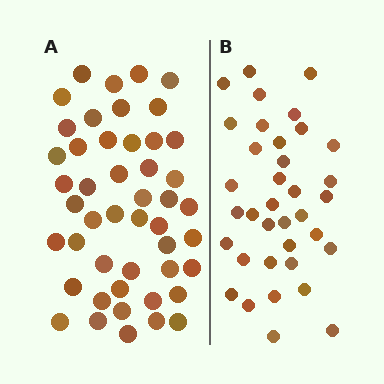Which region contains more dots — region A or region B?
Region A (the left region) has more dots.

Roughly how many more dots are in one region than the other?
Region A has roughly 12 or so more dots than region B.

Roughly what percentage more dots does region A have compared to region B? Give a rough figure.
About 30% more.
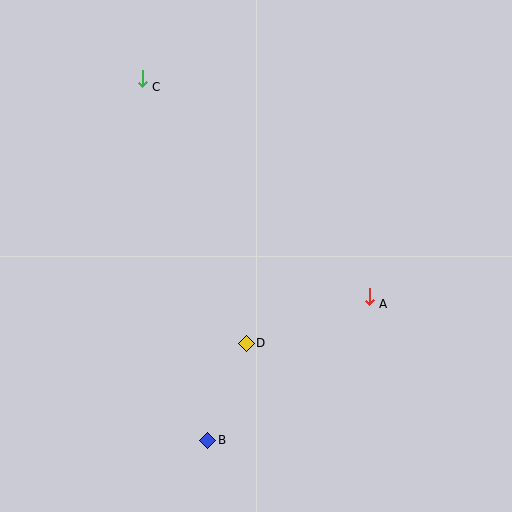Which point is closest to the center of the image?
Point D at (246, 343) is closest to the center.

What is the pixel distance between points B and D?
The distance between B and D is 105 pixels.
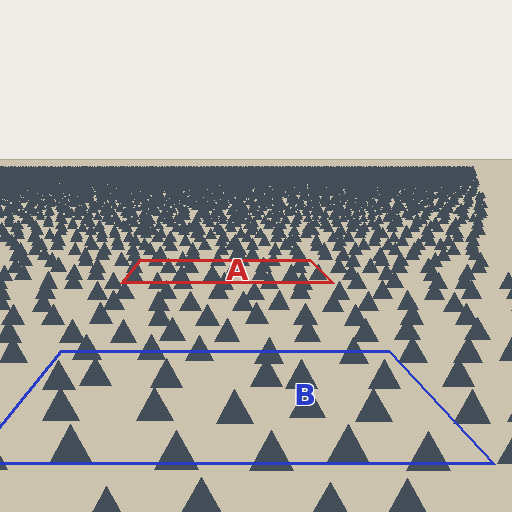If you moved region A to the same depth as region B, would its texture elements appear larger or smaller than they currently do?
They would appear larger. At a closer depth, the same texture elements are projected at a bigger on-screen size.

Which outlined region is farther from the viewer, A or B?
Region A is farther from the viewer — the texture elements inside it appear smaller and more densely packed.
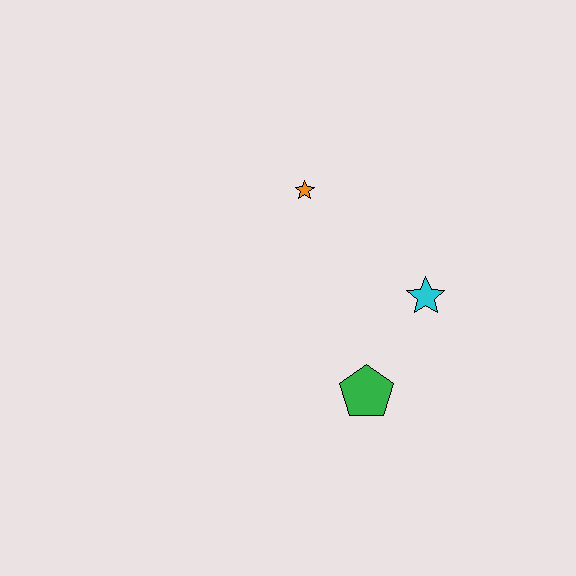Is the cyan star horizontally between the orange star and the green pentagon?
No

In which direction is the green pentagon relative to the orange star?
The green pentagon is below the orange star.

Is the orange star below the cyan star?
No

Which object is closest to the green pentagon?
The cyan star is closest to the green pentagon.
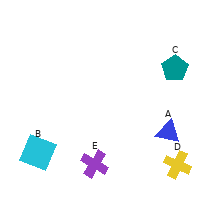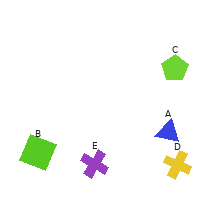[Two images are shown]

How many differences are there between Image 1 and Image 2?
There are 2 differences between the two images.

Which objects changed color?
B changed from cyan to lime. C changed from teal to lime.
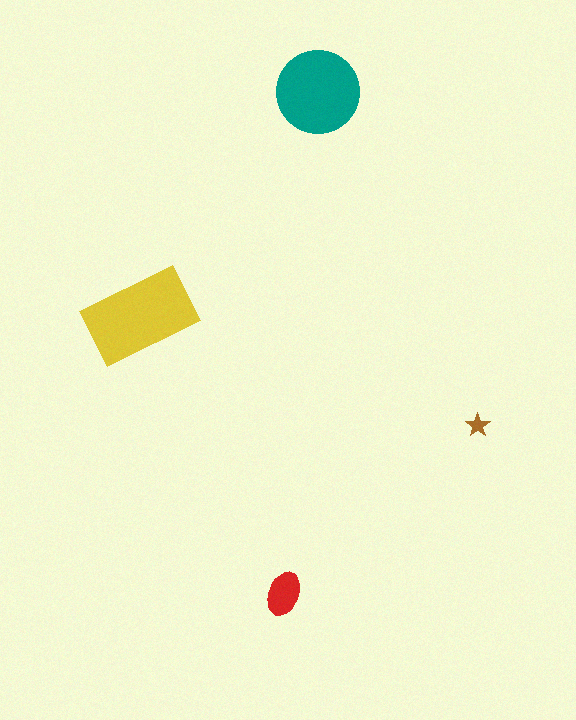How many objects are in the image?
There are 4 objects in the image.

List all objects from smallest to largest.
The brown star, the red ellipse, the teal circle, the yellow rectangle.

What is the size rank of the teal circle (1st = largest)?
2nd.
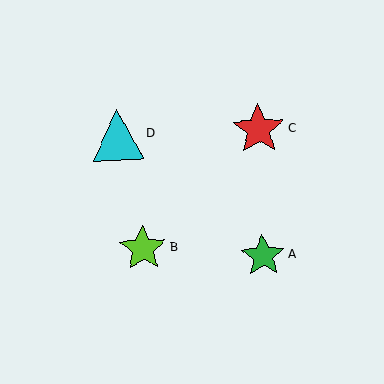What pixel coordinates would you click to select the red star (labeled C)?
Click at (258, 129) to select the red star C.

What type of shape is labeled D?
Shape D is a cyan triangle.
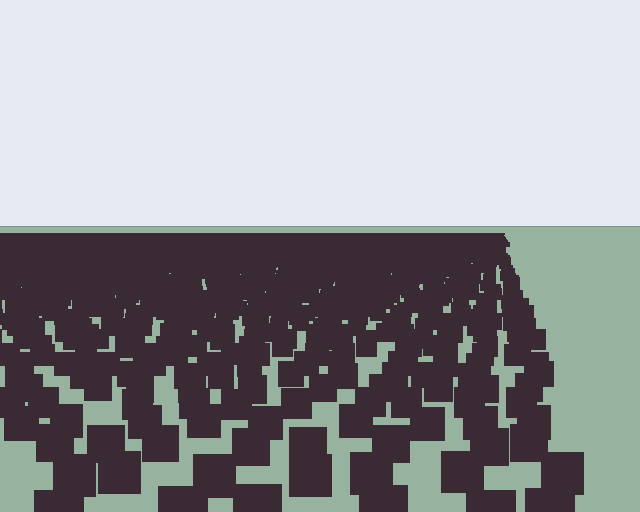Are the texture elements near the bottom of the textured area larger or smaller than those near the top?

==========

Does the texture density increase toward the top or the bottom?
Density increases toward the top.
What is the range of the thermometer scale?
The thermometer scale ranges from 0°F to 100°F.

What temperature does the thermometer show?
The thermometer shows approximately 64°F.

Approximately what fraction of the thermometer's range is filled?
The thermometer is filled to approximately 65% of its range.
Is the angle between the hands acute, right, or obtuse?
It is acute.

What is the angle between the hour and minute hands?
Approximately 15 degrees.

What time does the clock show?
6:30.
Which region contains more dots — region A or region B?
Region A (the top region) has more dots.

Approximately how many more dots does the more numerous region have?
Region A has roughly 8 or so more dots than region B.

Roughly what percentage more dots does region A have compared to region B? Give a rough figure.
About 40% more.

==========

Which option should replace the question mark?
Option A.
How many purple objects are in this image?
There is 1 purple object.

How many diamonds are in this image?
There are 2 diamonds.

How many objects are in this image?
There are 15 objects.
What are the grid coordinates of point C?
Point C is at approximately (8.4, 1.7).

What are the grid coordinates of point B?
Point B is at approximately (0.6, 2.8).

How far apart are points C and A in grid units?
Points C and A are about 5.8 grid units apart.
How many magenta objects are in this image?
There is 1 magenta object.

==========

Output exactly the lines above, from the line with "Which object is" to the line with "Are the texture", both included; skip the pictures.

Which object is closest to the green pentagon?
The cyan star is closest to the green pentagon.
[Two images are shown]

How many differences are there between Image 1 and Image 2?
There are 2 differences between the two images.

Which objects changed color?
B changed from cyan to lime. C changed from teal to lime.
How many objects are in the image?
There are 4 objects in the image.

List all objects from smallest to largest.
The brown star, the red ellipse, the teal circle, the yellow rectangle.

What is the size rank of the teal circle (1st = largest)?
2nd.
What pixel coordinates would you click to select the red star (labeled C)?
Click at (258, 129) to select the red star C.

What type of shape is labeled D?
Shape D is a cyan triangle.
Are the texture elements near the bottom of the textured area larger or smaller than those near the top?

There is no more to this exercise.